Records from a geometry dataset:
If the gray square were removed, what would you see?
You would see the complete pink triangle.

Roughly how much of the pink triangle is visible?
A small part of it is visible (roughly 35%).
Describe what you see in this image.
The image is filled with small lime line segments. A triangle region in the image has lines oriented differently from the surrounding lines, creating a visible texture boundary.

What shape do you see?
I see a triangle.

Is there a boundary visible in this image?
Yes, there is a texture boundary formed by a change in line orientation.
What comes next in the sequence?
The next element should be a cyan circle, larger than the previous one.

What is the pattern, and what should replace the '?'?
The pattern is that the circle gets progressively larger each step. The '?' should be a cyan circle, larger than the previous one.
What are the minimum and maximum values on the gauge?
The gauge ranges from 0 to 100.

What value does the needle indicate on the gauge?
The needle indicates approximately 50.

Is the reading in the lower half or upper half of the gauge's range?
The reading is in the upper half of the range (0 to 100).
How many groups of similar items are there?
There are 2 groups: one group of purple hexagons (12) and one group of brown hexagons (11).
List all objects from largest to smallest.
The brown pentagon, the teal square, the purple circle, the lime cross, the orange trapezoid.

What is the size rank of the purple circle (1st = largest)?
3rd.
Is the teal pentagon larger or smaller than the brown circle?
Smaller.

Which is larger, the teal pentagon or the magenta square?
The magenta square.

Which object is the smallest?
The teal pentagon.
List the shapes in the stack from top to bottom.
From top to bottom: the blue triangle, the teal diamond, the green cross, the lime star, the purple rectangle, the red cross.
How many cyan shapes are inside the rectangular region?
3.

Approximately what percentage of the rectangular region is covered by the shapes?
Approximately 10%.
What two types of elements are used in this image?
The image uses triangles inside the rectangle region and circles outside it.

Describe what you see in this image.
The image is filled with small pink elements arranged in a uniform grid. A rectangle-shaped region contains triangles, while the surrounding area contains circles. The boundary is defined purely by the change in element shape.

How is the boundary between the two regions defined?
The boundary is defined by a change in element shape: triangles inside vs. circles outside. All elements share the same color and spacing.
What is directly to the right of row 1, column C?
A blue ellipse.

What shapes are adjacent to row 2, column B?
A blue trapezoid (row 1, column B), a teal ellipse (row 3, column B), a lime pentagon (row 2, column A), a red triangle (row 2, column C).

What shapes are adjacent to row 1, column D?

==

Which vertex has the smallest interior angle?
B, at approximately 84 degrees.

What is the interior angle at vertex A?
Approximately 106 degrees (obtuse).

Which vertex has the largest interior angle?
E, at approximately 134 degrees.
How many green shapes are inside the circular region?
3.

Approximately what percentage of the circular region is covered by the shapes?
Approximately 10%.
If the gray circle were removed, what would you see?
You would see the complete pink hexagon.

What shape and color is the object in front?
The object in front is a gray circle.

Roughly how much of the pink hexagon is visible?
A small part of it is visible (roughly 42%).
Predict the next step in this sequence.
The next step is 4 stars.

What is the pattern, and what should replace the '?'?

WHAT TO DO: Take the listing above and repeat exactly the lines from the one containing "What is directly" through the one containing "What shapes are adjacent to row 1, column D?", both included.

EXERCISE OUTPUT:
What is directly to the right of row 1, column C?
A blue ellipse.

What shapes are adjacent to row 2, column B?
A blue trapezoid (row 1, column B), a teal ellipse (row 3, column B), a lime pentagon (row 2, column A), a red triangle (row 2, column C).

What shapes are adjacent to row 1, column D?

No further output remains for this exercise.